• STATED PROBLEM:
Exact reproduction of the data is required, with images excluded.

[Entries from a dataset]

━━━━━━━━━━━━━━━━━━━━━━━━━━━━━━

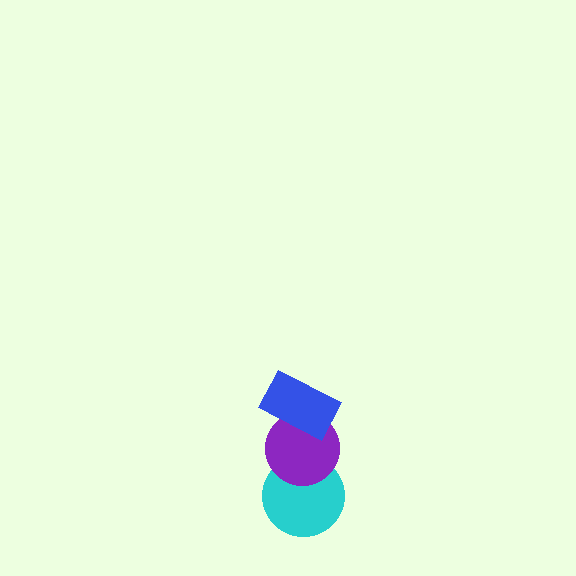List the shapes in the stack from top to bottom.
From top to bottom: the blue rectangle, the purple circle, the cyan circle.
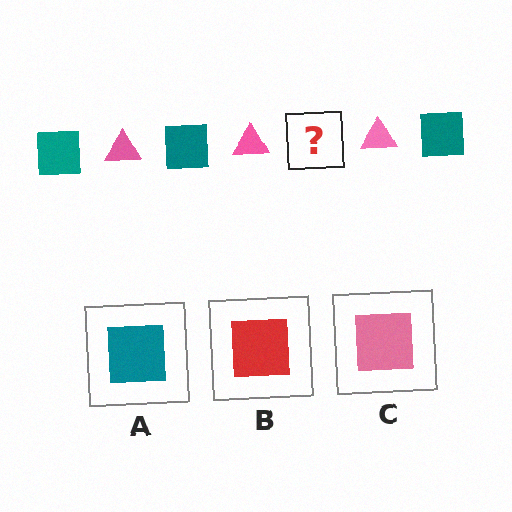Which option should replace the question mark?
Option A.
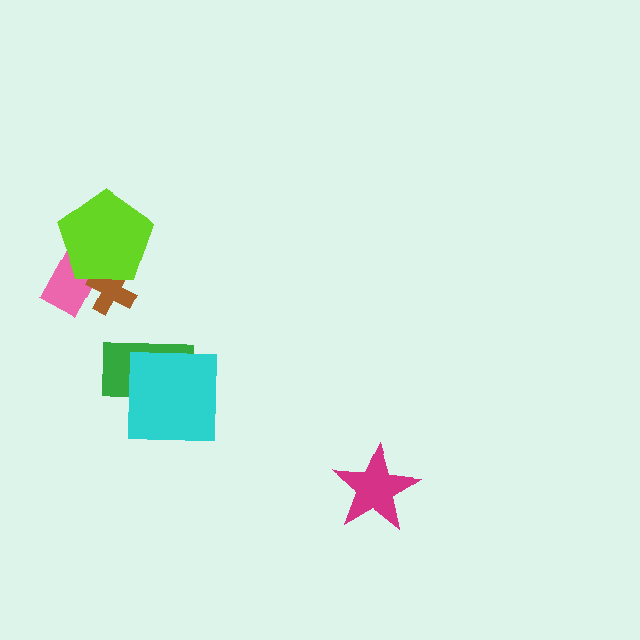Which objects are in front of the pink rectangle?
2 objects cover part of the pink rectangle: the brown cross and the lime pentagon.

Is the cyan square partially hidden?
No, no other shape covers it.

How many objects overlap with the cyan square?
1 object overlaps with the cyan square.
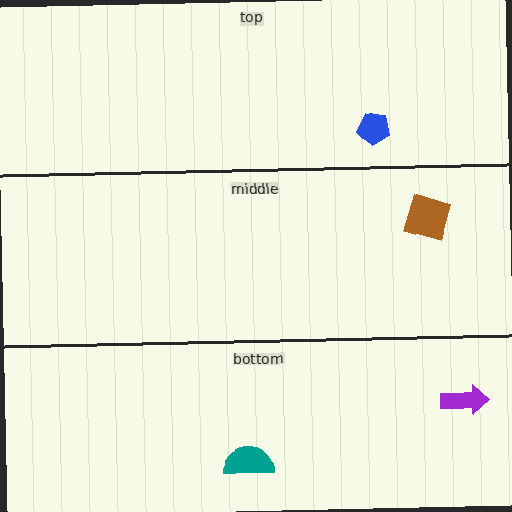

━━━━━━━━━━━━━━━━━━━━━━━━━━━━━━

• TASK ANSWER:
List the shapes in the stack from top to bottom.
From top to bottom: the blue rectangle, the purple circle, the cyan circle.
Which option should replace the question mark?
Option A.
Which objects are in front of the pink rectangle?
2 objects cover part of the pink rectangle: the brown cross and the lime pentagon.

Is the cyan square partially hidden?
No, no other shape covers it.

How many objects overlap with the cyan square?
1 object overlaps with the cyan square.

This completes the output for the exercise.